_DESCRIPTION OF THE TASK_: From the line containing "How many dots are in each group?" down to the final line of the entries below, quote every line verbatim. Exclude pictures.

Start of WORKING DATA

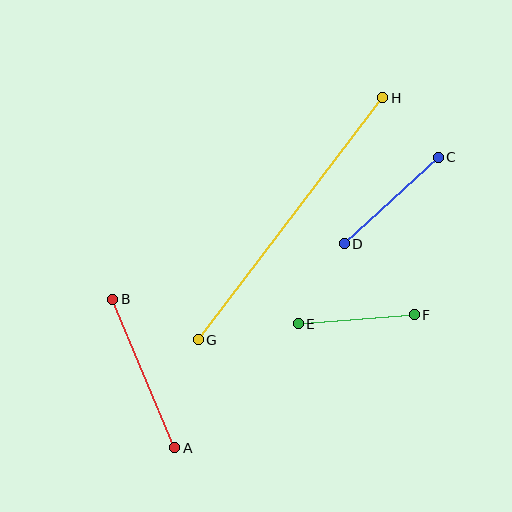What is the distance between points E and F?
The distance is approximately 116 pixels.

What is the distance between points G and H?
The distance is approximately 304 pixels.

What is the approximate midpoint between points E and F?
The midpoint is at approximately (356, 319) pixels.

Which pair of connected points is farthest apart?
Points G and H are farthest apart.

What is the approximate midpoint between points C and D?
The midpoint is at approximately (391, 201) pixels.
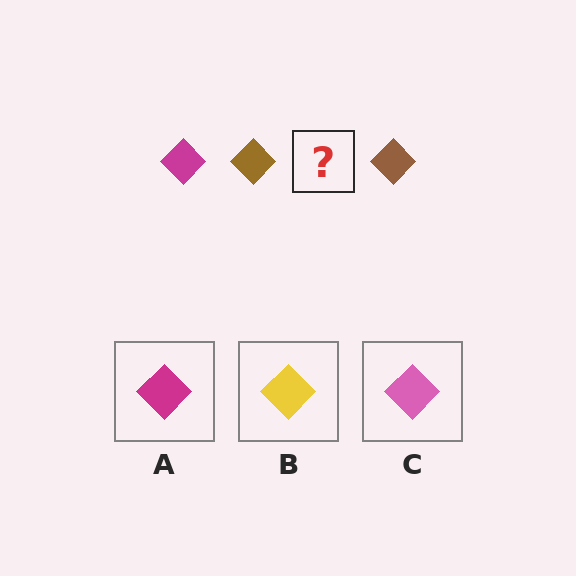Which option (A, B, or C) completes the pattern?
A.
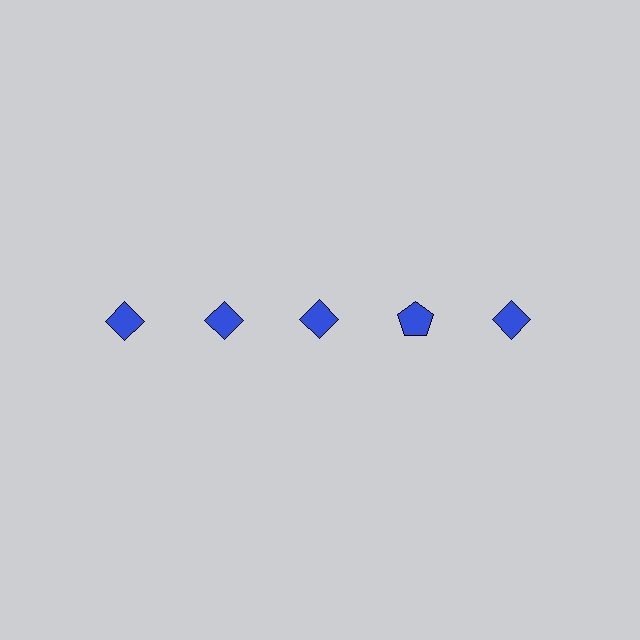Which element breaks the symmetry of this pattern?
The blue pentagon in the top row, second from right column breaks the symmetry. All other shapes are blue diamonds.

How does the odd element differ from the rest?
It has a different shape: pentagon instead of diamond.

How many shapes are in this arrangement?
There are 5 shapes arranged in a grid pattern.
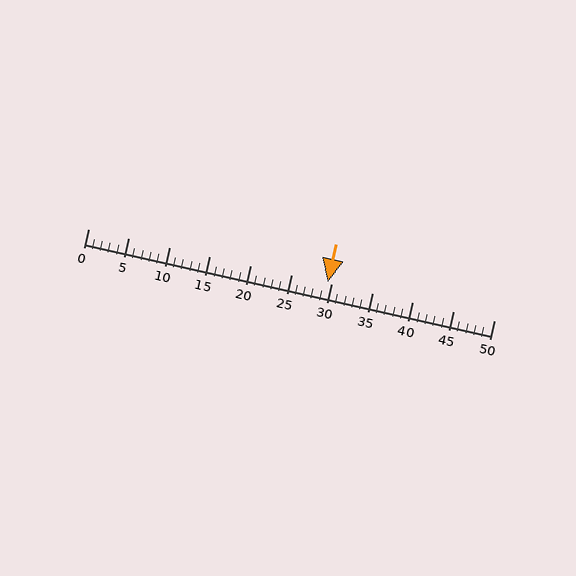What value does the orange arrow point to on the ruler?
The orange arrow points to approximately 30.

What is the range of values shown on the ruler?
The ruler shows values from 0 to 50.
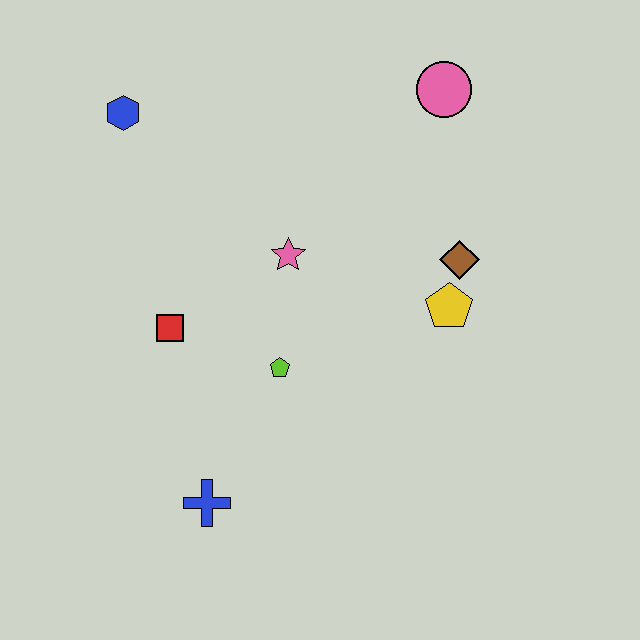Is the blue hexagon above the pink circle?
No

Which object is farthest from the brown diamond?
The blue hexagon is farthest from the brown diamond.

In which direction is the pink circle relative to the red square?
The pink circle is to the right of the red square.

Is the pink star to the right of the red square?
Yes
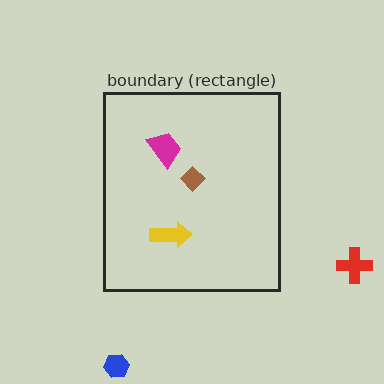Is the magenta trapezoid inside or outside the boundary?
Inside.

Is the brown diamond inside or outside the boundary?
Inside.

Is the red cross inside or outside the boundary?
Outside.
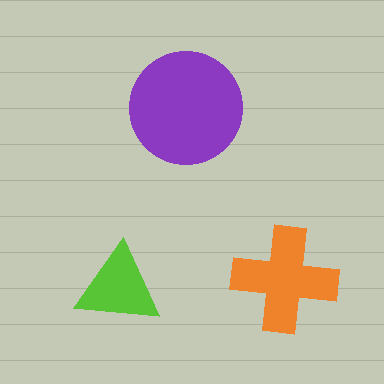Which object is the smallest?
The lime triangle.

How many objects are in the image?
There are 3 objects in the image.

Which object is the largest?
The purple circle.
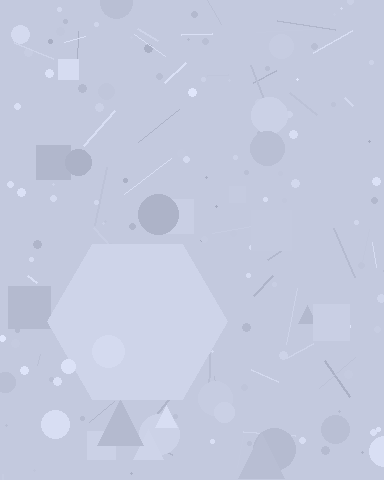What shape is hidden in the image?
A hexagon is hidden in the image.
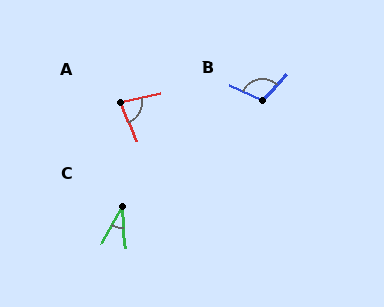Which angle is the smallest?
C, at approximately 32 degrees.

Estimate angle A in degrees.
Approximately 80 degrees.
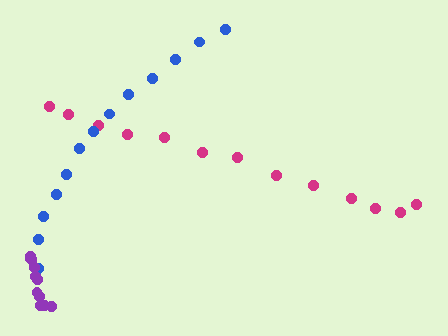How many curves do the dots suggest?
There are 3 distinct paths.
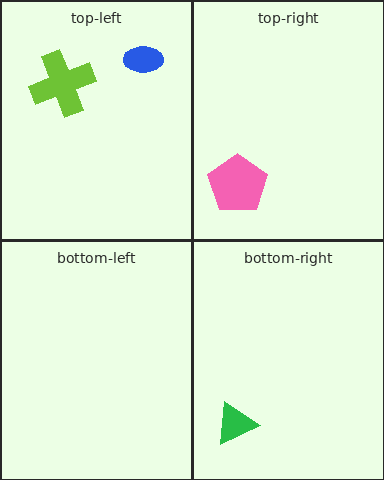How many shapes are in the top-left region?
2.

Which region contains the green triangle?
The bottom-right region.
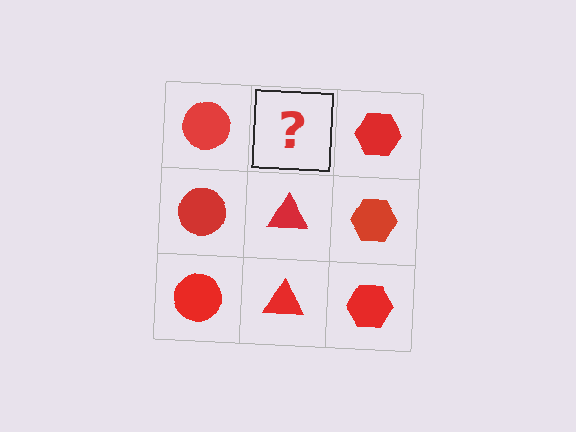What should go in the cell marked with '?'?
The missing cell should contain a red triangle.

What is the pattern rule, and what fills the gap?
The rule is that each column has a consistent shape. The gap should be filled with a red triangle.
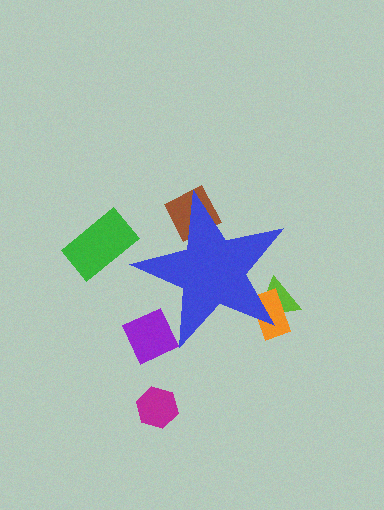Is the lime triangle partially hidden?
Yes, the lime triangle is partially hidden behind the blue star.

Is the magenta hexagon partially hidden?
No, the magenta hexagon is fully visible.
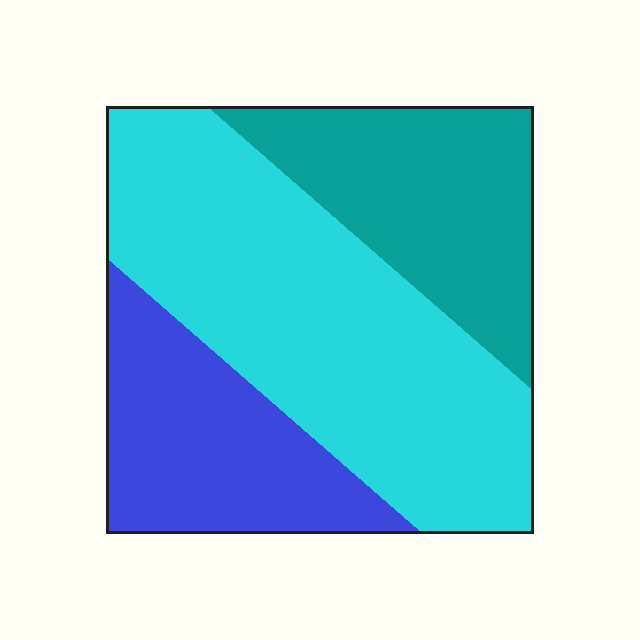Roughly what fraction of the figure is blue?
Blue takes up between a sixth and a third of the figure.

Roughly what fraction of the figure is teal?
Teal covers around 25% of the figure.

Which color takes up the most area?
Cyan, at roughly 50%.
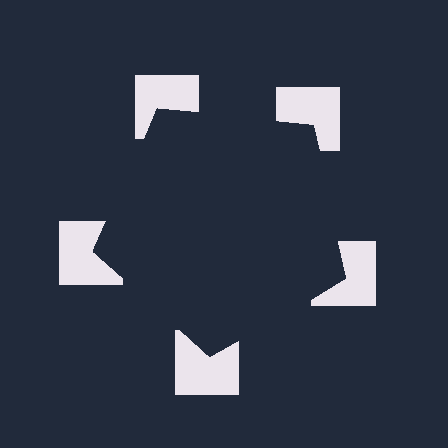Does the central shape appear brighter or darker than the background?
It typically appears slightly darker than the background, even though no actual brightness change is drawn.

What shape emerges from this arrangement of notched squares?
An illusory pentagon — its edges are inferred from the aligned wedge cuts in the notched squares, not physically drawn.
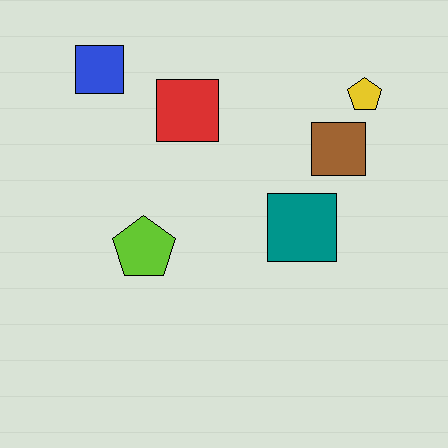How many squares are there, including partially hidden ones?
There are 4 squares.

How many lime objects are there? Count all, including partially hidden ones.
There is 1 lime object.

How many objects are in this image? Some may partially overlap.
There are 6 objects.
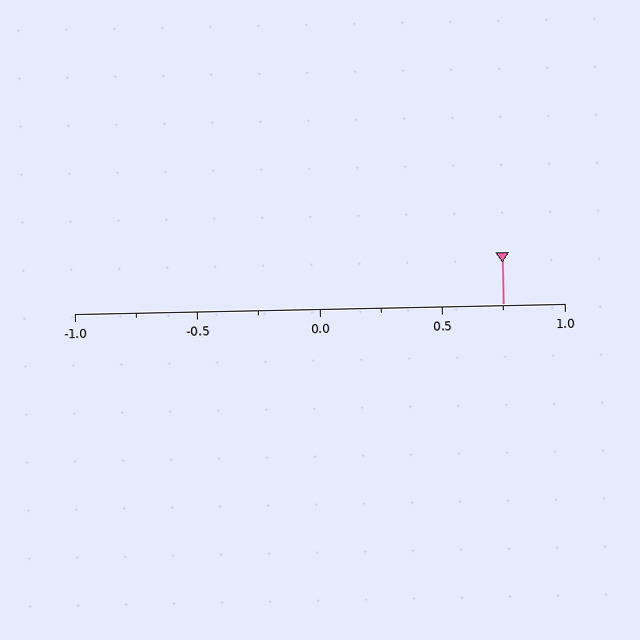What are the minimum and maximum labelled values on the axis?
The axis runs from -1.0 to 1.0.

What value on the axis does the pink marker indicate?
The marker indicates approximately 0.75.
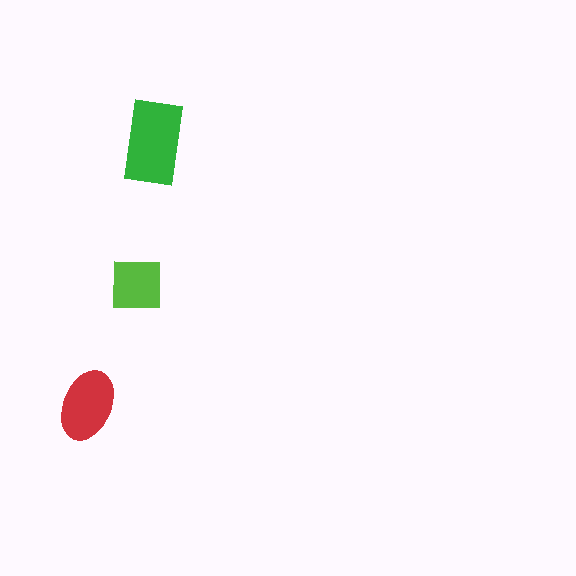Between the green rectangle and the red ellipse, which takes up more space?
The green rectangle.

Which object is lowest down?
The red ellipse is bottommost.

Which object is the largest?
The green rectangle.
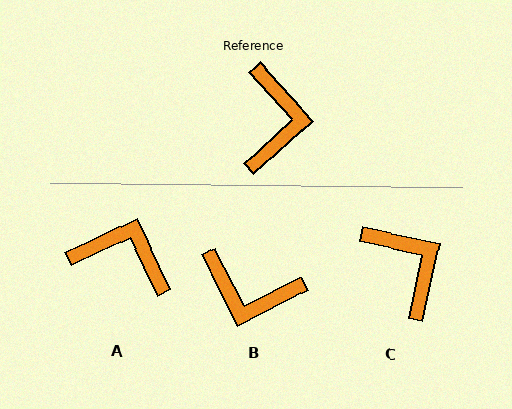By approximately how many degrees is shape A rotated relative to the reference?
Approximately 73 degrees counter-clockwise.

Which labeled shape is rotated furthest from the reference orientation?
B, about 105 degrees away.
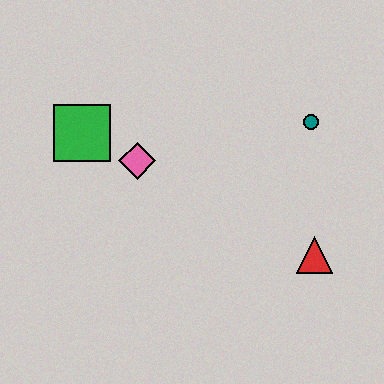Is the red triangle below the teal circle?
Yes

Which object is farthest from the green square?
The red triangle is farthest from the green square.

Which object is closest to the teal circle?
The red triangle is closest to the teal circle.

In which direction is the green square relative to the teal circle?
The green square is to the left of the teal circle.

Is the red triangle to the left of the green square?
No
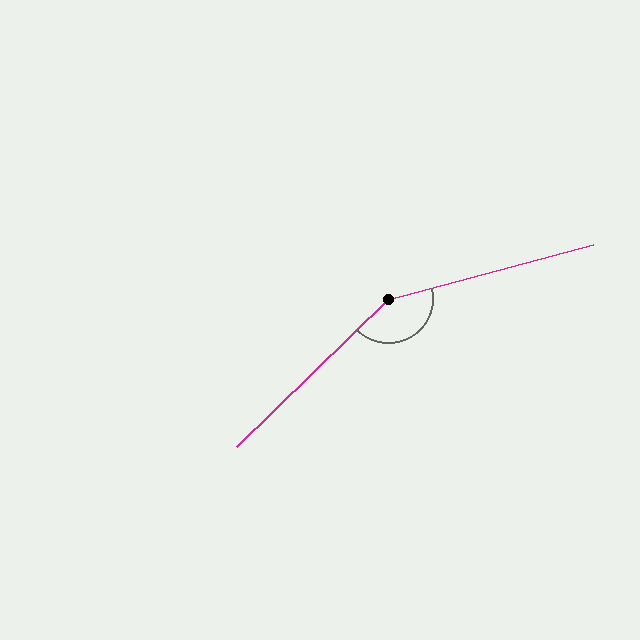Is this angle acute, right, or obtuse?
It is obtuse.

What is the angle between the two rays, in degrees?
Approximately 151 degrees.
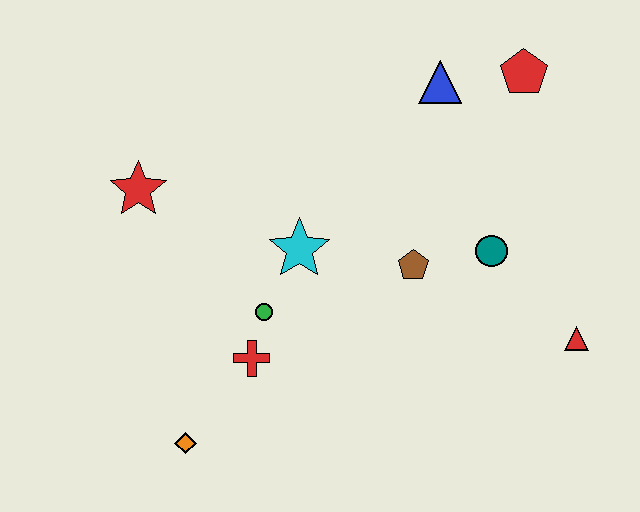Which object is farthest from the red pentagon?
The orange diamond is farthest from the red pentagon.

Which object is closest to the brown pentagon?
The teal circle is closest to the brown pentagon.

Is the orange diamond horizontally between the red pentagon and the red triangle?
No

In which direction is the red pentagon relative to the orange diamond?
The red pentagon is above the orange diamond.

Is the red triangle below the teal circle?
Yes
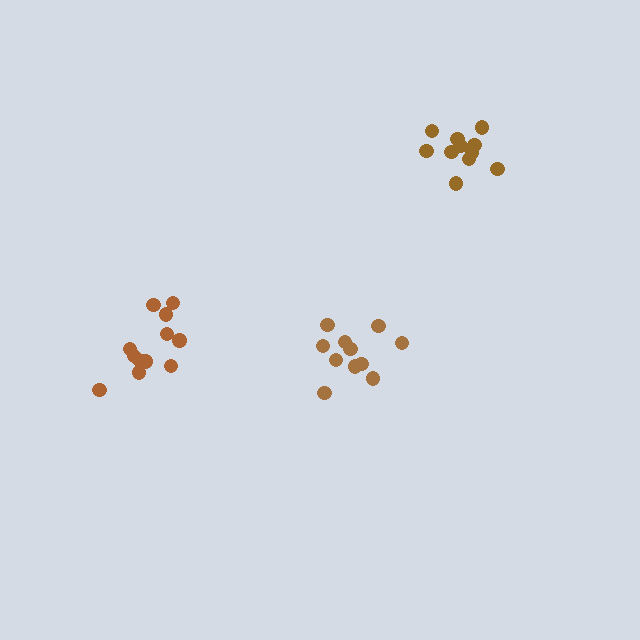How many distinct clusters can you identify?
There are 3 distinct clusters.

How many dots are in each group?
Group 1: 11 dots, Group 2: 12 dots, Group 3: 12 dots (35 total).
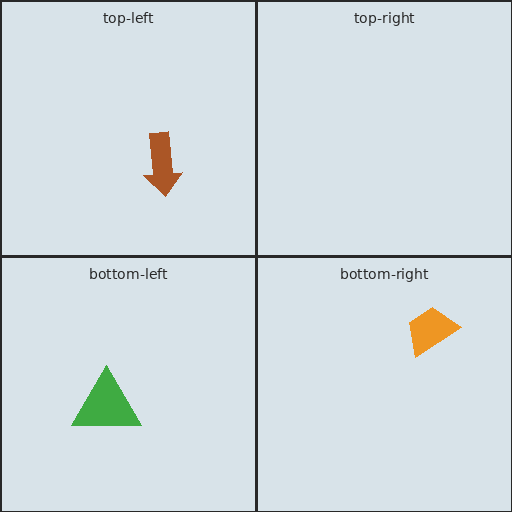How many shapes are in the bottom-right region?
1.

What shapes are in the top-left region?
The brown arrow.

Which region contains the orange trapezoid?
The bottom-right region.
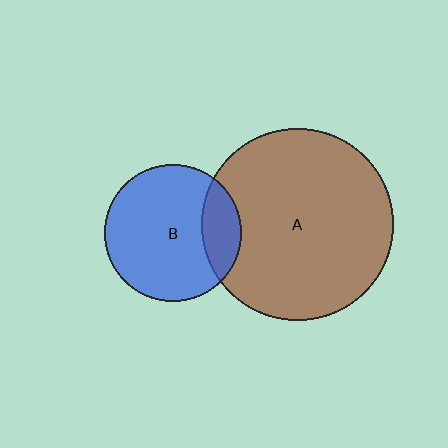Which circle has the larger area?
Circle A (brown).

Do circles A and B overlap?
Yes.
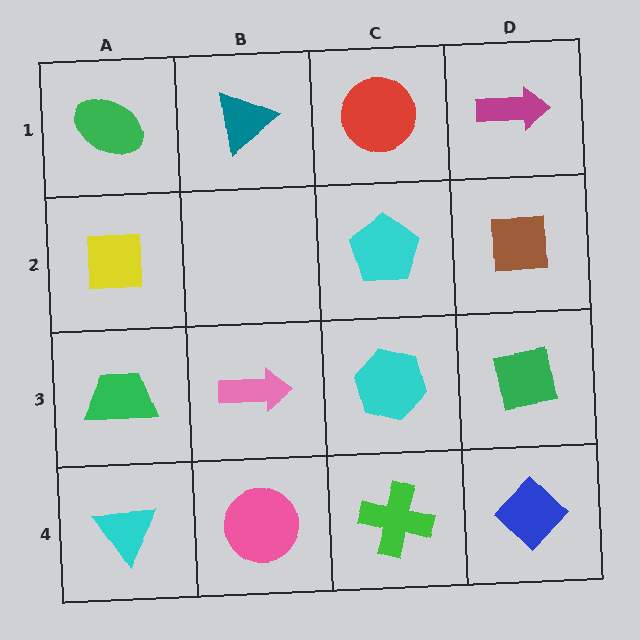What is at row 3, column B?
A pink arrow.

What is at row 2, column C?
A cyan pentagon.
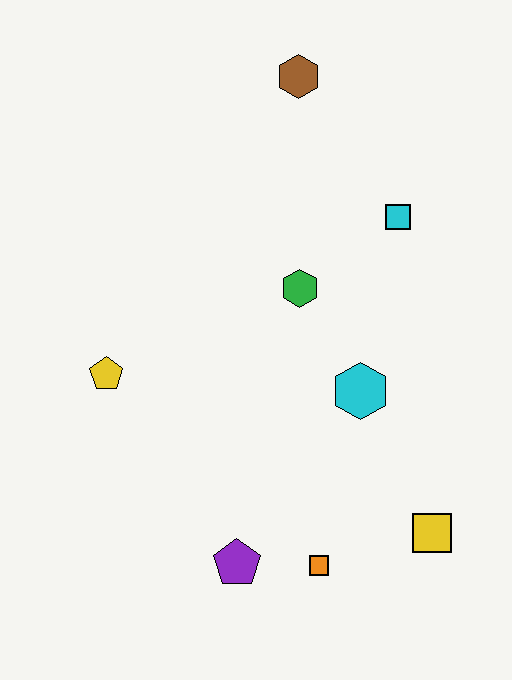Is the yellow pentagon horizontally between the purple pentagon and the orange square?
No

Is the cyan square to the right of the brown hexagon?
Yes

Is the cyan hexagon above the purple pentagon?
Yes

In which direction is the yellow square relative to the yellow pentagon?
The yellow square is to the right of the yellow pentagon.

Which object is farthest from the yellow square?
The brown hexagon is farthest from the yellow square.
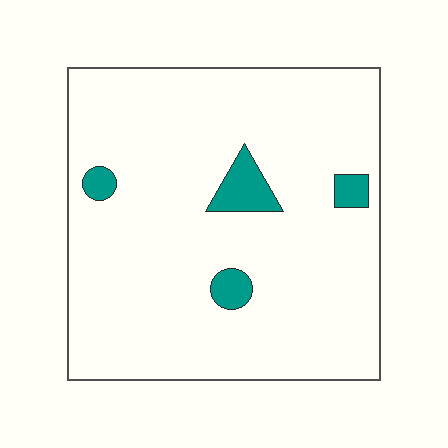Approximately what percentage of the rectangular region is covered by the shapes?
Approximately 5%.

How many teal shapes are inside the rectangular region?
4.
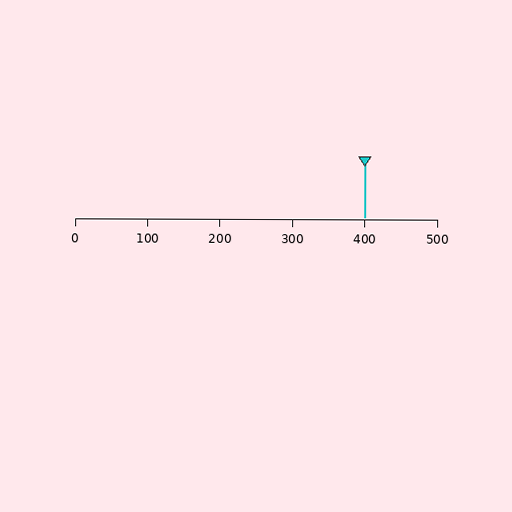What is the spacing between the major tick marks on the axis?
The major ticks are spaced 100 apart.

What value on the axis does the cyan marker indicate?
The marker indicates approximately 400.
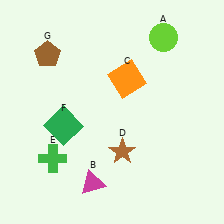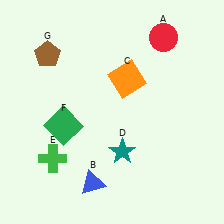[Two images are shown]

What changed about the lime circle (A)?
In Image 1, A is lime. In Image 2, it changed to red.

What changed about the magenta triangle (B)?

End of WORKING DATA

_FINAL RESULT_:
How many dots are in each group?
Group 1: 11 dots, Group 2: 12 dots, Group 3: 12 dots (35 total).
How many shapes are in the bottom-right region?
1.

What shapes are in the top-left region?
The brown arrow.

Which region contains the orange trapezoid?
The bottom-right region.
Which circle has the larger area?
Circle A (brown).

Do circles A and B overlap?
Yes.
What is at row 3, column B?
A pink arrow.

What is at row 2, column C?
A cyan pentagon.
Is the yellow pentagon horizontally between the purple pentagon and the orange square?
No

Is the cyan square to the right of the brown hexagon?
Yes

Is the cyan hexagon above the purple pentagon?
Yes

In which direction is the yellow square relative to the yellow pentagon?
The yellow square is to the right of the yellow pentagon.

Which object is farthest from the yellow square?
The brown hexagon is farthest from the yellow square.
Approximately what percentage of the rectangular region is covered by the shapes?
Approximately 5%.

How many teal shapes are inside the rectangular region?
4.
What is the spacing between the major tick marks on the axis?
The major ticks are spaced 100 apart.

What value on the axis does the cyan marker indicate?
The marker indicates approximately 400.
[Two images are shown]

What changed about the lime circle (A)?
In Image 1, A is lime. In Image 2, it changed to red.

What changed about the magenta triangle (B)?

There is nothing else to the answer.